(Geometric figure dataset entries)
* start *
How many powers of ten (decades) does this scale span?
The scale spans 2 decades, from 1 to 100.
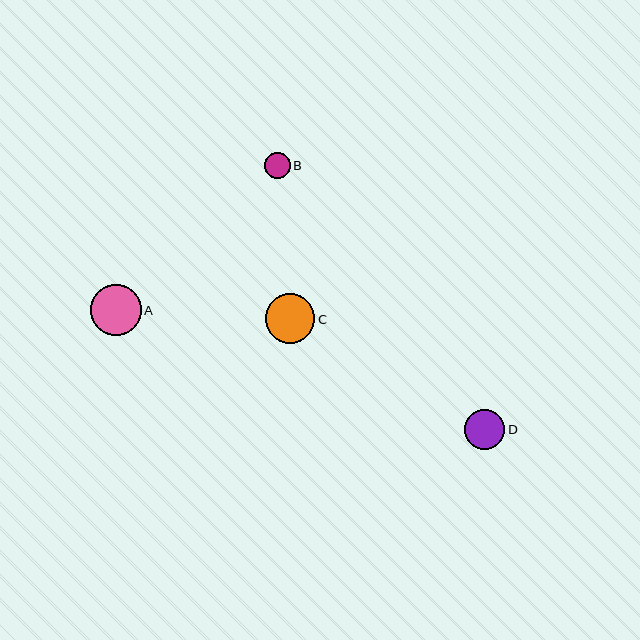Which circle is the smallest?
Circle B is the smallest with a size of approximately 26 pixels.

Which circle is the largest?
Circle A is the largest with a size of approximately 50 pixels.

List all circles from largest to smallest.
From largest to smallest: A, C, D, B.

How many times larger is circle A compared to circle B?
Circle A is approximately 1.9 times the size of circle B.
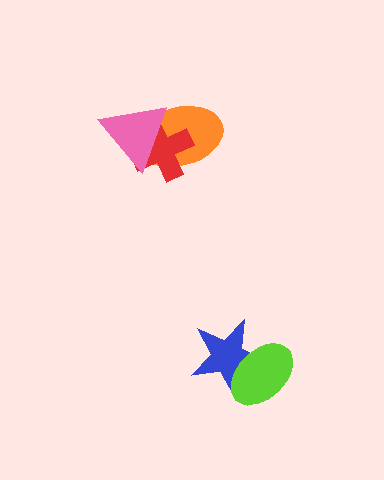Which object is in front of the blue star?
The lime ellipse is in front of the blue star.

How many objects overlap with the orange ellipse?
2 objects overlap with the orange ellipse.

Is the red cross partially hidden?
Yes, it is partially covered by another shape.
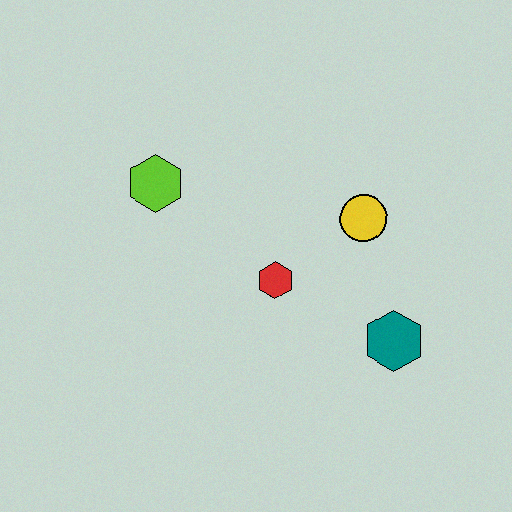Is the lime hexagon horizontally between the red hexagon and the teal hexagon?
No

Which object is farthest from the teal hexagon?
The lime hexagon is farthest from the teal hexagon.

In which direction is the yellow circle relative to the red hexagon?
The yellow circle is to the right of the red hexagon.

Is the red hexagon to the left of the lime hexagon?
No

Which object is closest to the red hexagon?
The yellow circle is closest to the red hexagon.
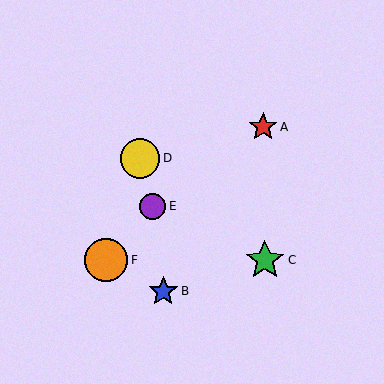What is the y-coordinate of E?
Object E is at y≈206.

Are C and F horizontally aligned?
Yes, both are at y≈260.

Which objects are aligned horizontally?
Objects C, F are aligned horizontally.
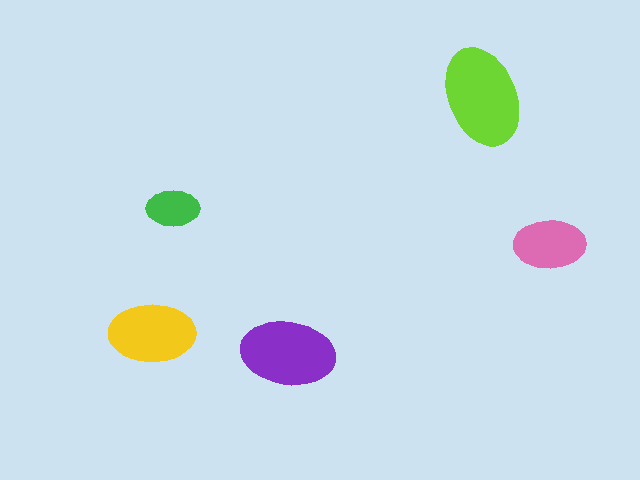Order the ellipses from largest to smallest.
the lime one, the purple one, the yellow one, the pink one, the green one.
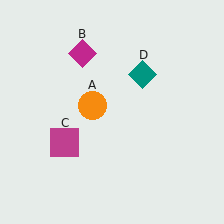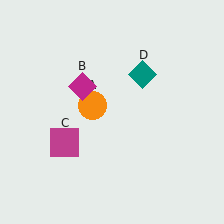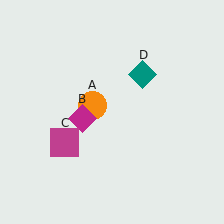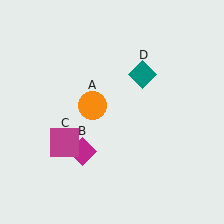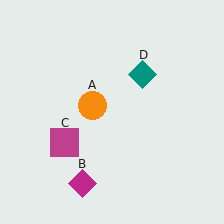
* end *
## Problem to work on
Retype only the lines from the one with "Which circle is the largest?" through the final line of the entries, please, and keep the pictures out.

## Answer to the exercise
Which circle is the largest?
Circle A is the largest with a size of approximately 50 pixels.

List all circles from largest to smallest.
From largest to smallest: A, C, D, B.

How many times larger is circle A compared to circle B?
Circle A is approximately 1.9 times the size of circle B.
Which object is in front of the blue star?
The lime ellipse is in front of the blue star.

How many objects overlap with the orange ellipse?
2 objects overlap with the orange ellipse.

Is the red cross partially hidden?
Yes, it is partially covered by another shape.
Is the lime hexagon horizontally between the red hexagon and the teal hexagon?
No

Which object is farthest from the teal hexagon?
The lime hexagon is farthest from the teal hexagon.

In which direction is the yellow circle relative to the red hexagon?
The yellow circle is to the right of the red hexagon.

Is the red hexagon to the left of the lime hexagon?
No

Which object is closest to the red hexagon?
The yellow circle is closest to the red hexagon.
What is the y-coordinate of E?
Object E is at y≈206.

Are C and F horizontally aligned?
Yes, both are at y≈260.

Which objects are aligned horizontally?
Objects C, F are aligned horizontally.
Order the ellipses from largest to smallest.
the lime one, the purple one, the yellow one, the pink one, the green one.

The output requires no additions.